The problem:
Omit every picture and return the rest of the data unaltered.

Input for this task:

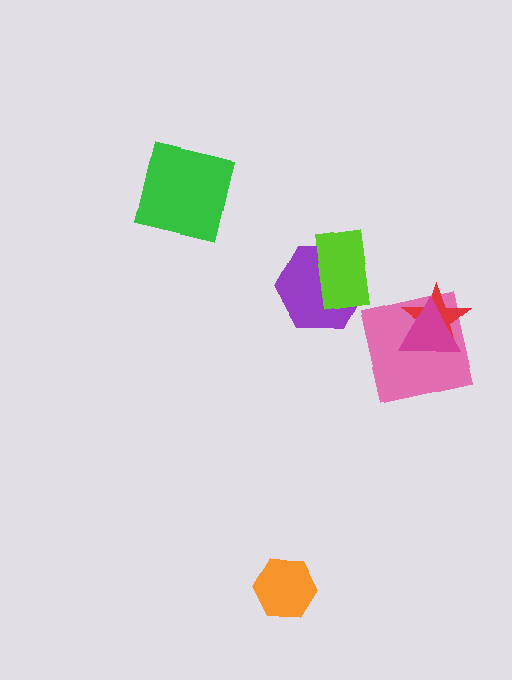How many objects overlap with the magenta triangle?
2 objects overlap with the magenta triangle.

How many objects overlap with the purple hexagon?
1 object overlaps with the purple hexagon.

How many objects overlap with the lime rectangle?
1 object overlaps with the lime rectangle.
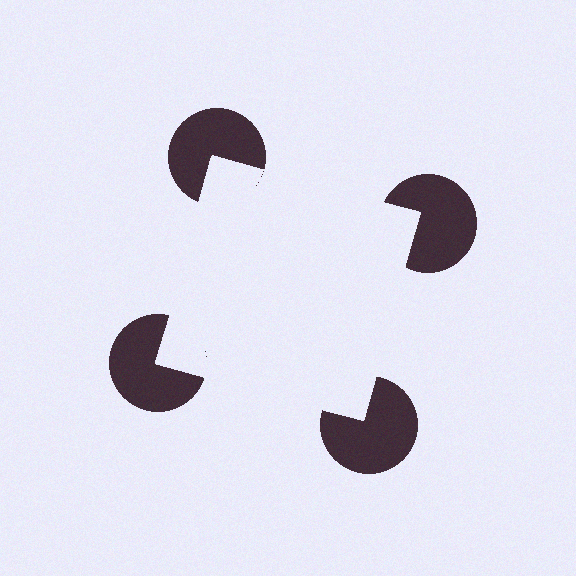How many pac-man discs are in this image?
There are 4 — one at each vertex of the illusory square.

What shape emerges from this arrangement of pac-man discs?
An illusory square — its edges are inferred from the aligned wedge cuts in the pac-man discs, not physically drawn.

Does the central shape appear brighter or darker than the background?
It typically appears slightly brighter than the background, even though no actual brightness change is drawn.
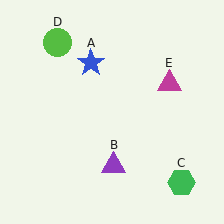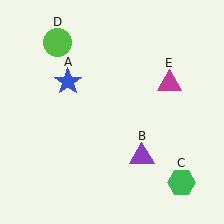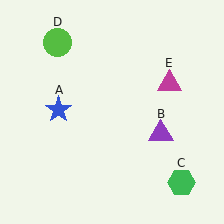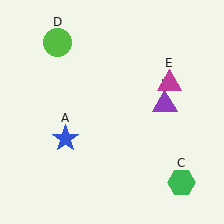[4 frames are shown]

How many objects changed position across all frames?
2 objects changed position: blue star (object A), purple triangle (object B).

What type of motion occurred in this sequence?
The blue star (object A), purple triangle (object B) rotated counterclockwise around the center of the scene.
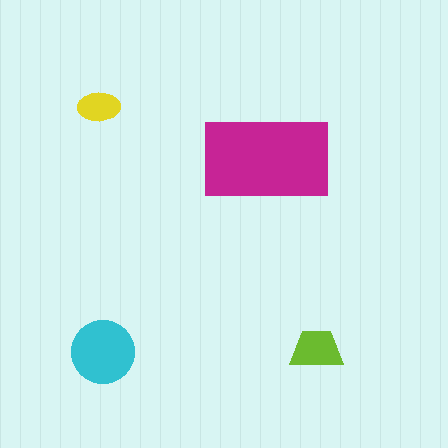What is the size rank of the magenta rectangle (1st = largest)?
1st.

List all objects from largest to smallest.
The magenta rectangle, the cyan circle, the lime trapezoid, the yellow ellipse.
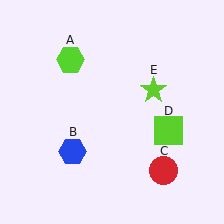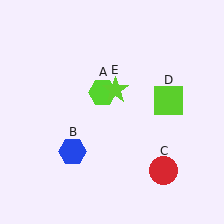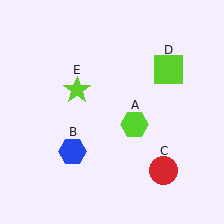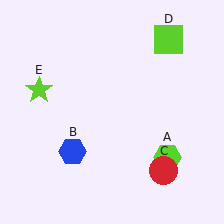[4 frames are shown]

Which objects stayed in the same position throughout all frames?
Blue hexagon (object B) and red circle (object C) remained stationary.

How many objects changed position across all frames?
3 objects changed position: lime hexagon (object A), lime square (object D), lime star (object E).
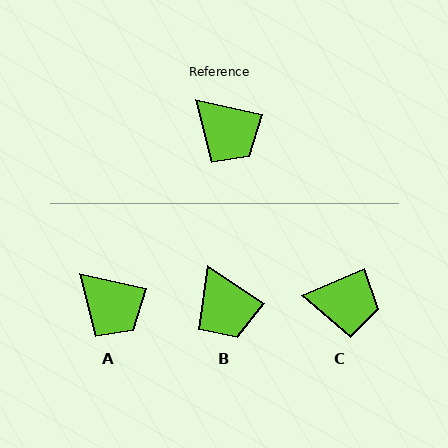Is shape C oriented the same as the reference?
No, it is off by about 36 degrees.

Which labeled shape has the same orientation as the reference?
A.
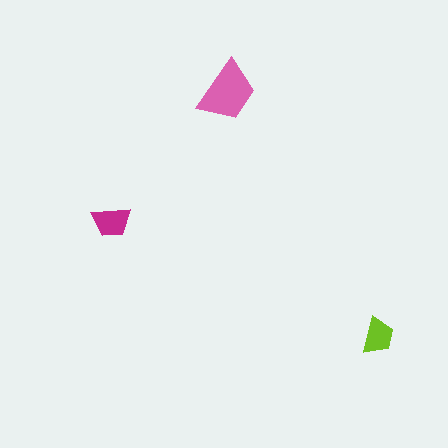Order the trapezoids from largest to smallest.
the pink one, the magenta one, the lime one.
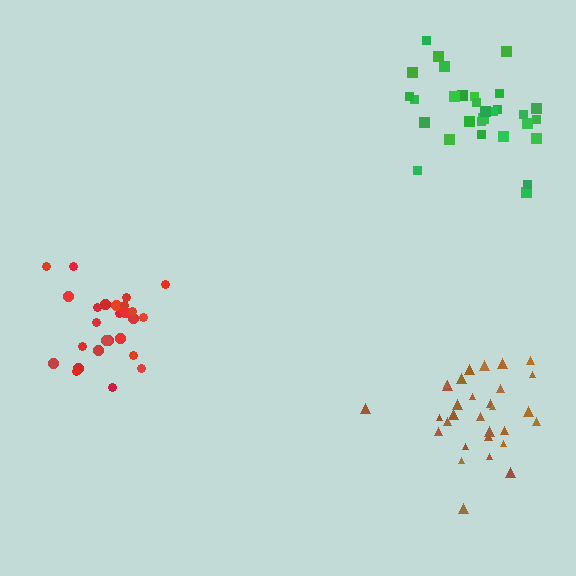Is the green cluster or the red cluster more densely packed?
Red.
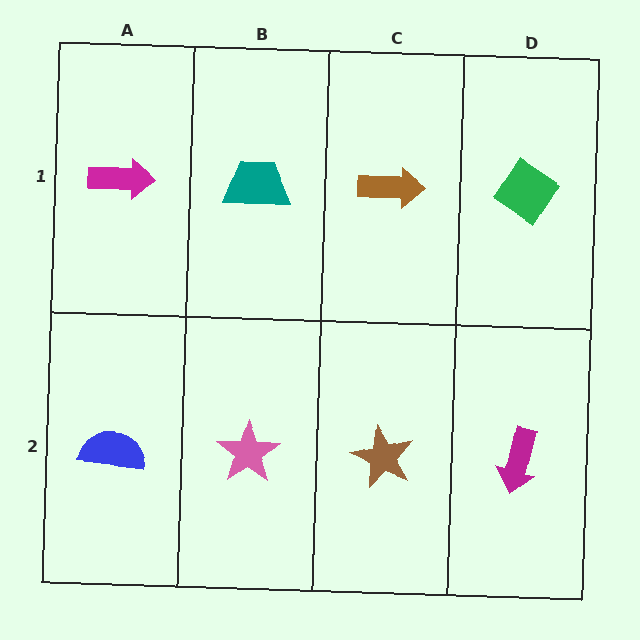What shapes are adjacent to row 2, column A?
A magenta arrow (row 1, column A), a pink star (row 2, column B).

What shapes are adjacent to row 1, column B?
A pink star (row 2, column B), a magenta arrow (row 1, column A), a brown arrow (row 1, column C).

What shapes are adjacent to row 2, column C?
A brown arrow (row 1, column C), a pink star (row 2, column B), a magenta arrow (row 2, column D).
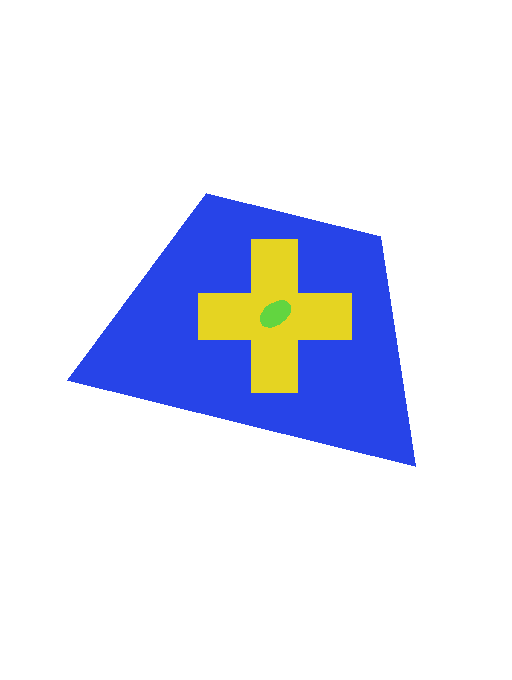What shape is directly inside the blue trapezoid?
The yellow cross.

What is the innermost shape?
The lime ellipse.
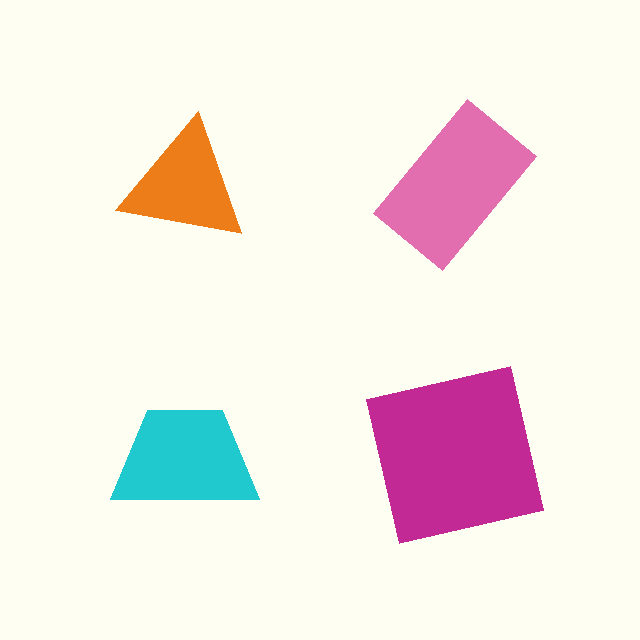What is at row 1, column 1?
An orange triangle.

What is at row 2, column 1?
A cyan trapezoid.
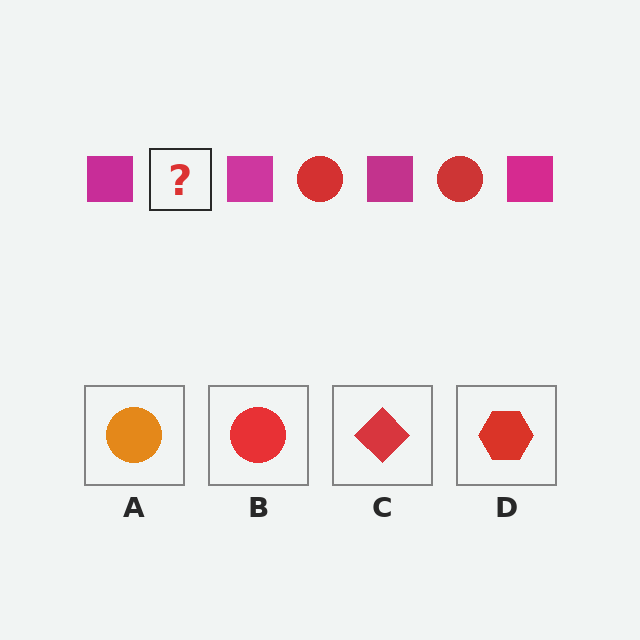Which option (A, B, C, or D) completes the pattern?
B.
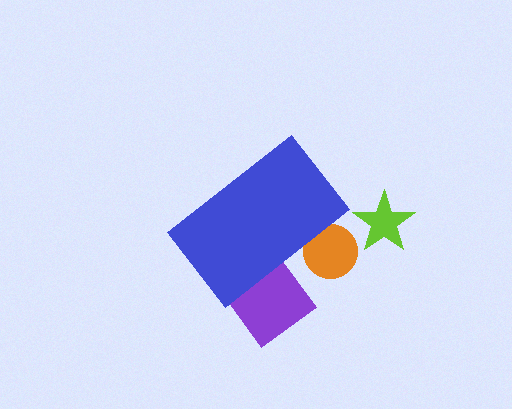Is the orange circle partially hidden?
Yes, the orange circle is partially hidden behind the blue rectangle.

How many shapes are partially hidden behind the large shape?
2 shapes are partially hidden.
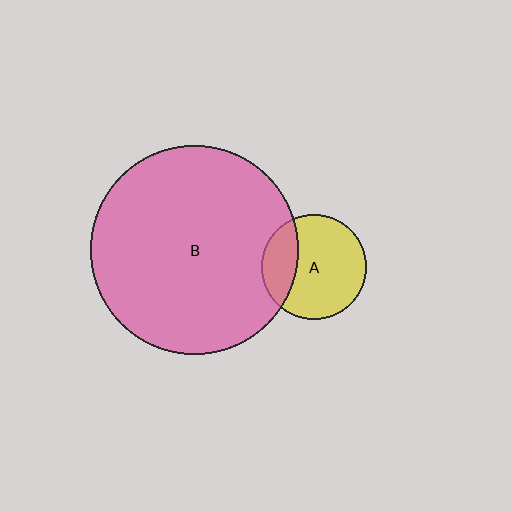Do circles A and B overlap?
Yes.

Worked solution:
How many objects overlap with the magenta triangle?
2 objects overlap with the magenta triangle.

How many objects overlap with the purple hexagon?
1 object overlaps with the purple hexagon.

How many objects overlap with the lime rectangle?
1 object overlaps with the lime rectangle.
How many pac-man discs are in this image?
There are 4 — one at each vertex of the illusory square.

What shape emerges from this arrangement of pac-man discs?
An illusory square — its edges are inferred from the aligned wedge cuts in the pac-man discs, not physically drawn.

Does the central shape appear brighter or darker than the background?
It typically appears slightly brighter than the background, even though no actual brightness change is drawn.
[4 frames are shown]

How many objects changed position across all frames?
2 objects changed position: blue star (object A), purple triangle (object B).

What type of motion occurred in this sequence?
The blue star (object A), purple triangle (object B) rotated counterclockwise around the center of the scene.
What is the size rank of the magenta rectangle (1st = largest)?
1st.

List all objects from largest to smallest.
The magenta rectangle, the cyan circle, the lime trapezoid, the yellow ellipse.
[4 frames are shown]

Which objects stayed in the same position throughout all frames?
Blue hexagon (object B) and red circle (object C) remained stationary.

How many objects changed position across all frames?
3 objects changed position: lime hexagon (object A), lime square (object D), lime star (object E).
Is shape C oriented the same as the reference?
No, it is off by about 36 degrees.

Which labeled shape has the same orientation as the reference?
A.
Order the trapezoids from largest to smallest.
the pink one, the magenta one, the lime one.
Is the green cluster or the red cluster more densely packed?
Red.
What shapes are adjacent to row 2, column A?
A magenta arrow (row 1, column A), a pink star (row 2, column B).

What shapes are adjacent to row 1, column B?
A pink star (row 2, column B), a magenta arrow (row 1, column A), a brown arrow (row 1, column C).

What shapes are adjacent to row 2, column C?
A brown arrow (row 1, column C), a pink star (row 2, column B), a magenta arrow (row 2, column D).
What shape is directly inside the blue trapezoid?
The yellow cross.

What is the innermost shape?
The lime ellipse.
What is at row 1, column 1?
An orange triangle.

What is at row 2, column 1?
A cyan trapezoid.
Which option (A, B, C, or D) completes the pattern?
B.
Is the orange circle partially hidden?
Yes, the orange circle is partially hidden behind the blue rectangle.

How many shapes are partially hidden behind the large shape?
2 shapes are partially hidden.
Do circles A and B overlap?
Yes.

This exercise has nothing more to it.